═══ AVAILABLE DATA ═══

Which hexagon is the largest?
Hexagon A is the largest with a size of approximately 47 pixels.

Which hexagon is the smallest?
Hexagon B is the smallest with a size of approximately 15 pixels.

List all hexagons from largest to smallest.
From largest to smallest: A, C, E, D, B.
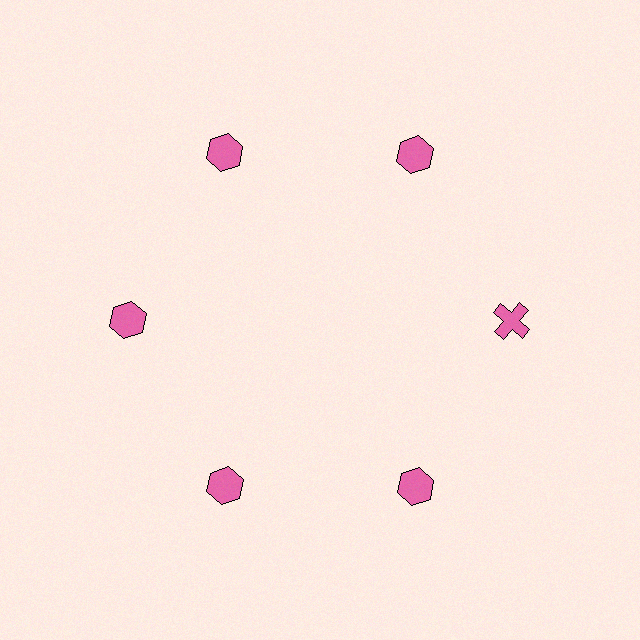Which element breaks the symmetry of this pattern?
The pink cross at roughly the 3 o'clock position breaks the symmetry. All other shapes are pink hexagons.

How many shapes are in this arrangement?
There are 6 shapes arranged in a ring pattern.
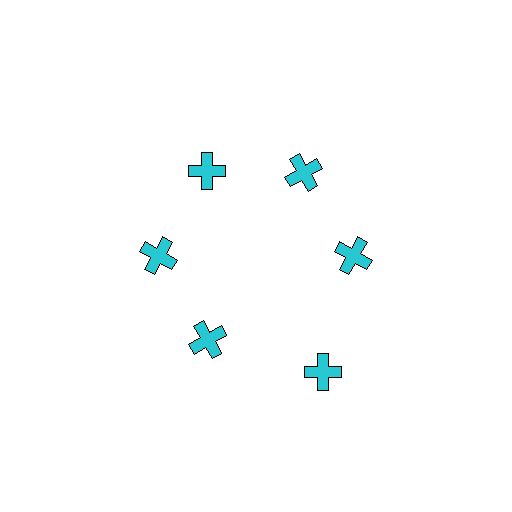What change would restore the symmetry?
The symmetry would be restored by moving it inward, back onto the ring so that all 6 crosses sit at equal angles and equal distance from the center.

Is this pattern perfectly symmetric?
No. The 6 cyan crosses are arranged in a ring, but one element near the 5 o'clock position is pushed outward from the center, breaking the 6-fold rotational symmetry.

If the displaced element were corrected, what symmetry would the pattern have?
It would have 6-fold rotational symmetry — the pattern would map onto itself every 60 degrees.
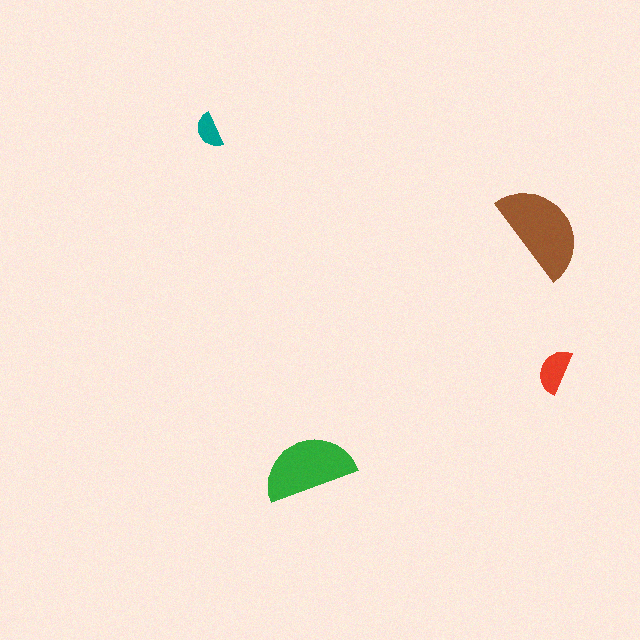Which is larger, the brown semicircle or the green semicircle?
The brown one.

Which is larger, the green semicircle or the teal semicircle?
The green one.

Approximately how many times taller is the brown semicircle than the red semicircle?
About 2 times taller.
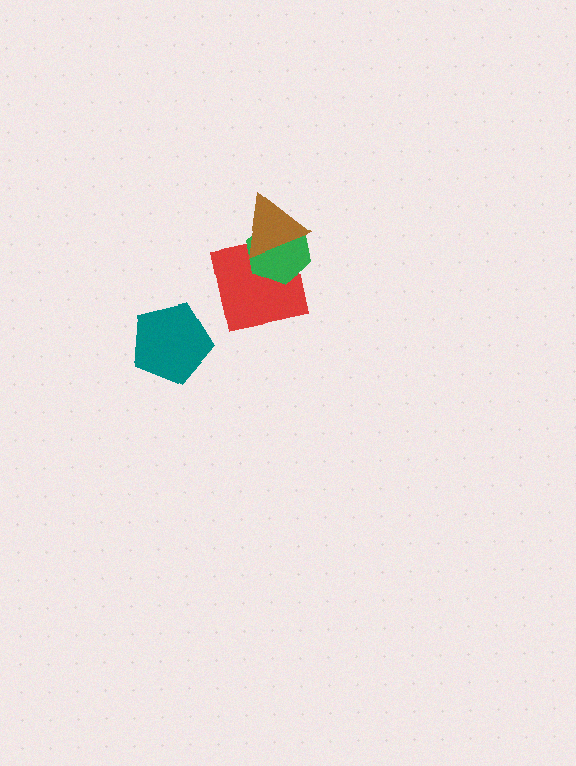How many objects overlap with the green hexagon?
2 objects overlap with the green hexagon.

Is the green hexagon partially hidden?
Yes, it is partially covered by another shape.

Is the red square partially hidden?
Yes, it is partially covered by another shape.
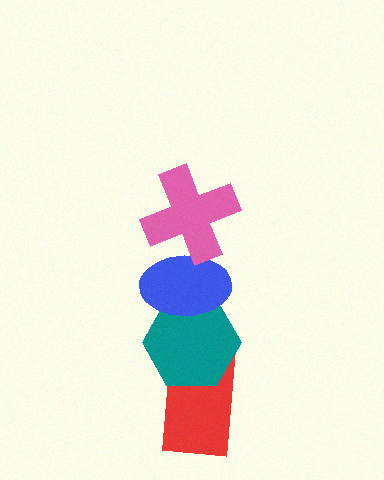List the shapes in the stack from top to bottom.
From top to bottom: the pink cross, the blue ellipse, the teal hexagon, the red rectangle.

═══

▸ SHORT EXERCISE
Beginning at the line that contains "Is the green hexagon partially hidden?", copy each remaining line of the records exactly, through the final one. Omit the pictures.

▸ PROBLEM SOLUTION
Is the green hexagon partially hidden?
Yes, it is partially covered by another shape.

Is the red square partially hidden?
Yes, it is partially covered by another shape.
List the shapes in the stack from top to bottom.
From top to bottom: the pink cross, the blue ellipse, the teal hexagon, the red rectangle.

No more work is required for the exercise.